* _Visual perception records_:
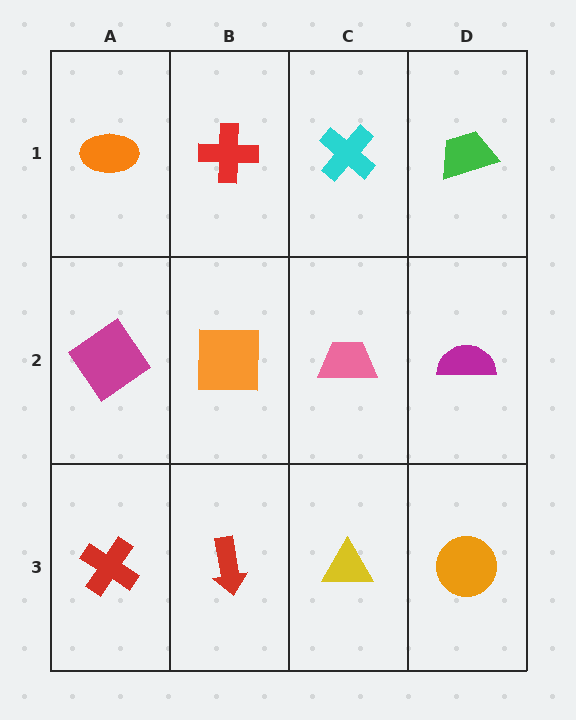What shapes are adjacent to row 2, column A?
An orange ellipse (row 1, column A), a red cross (row 3, column A), an orange square (row 2, column B).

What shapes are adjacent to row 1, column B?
An orange square (row 2, column B), an orange ellipse (row 1, column A), a cyan cross (row 1, column C).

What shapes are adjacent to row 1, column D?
A magenta semicircle (row 2, column D), a cyan cross (row 1, column C).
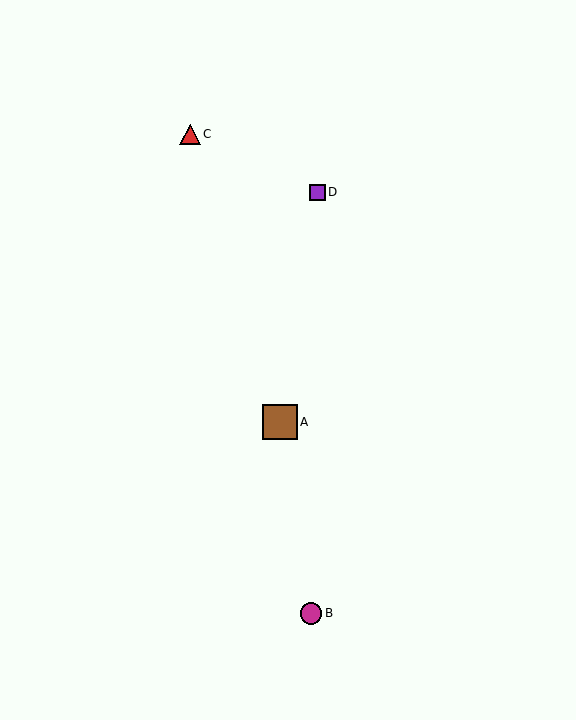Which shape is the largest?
The brown square (labeled A) is the largest.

* _Task brief_: Beginning at the line with "What shapes are adjacent to row 1, column D?", reproduce each line exactly through the last line of the records above, with pictures left out.

* _Response to this task_:
What shapes are adjacent to row 1, column D?
A magenta semicircle (row 2, column D), a cyan cross (row 1, column C).
Which shape is the largest?
The brown square (labeled A) is the largest.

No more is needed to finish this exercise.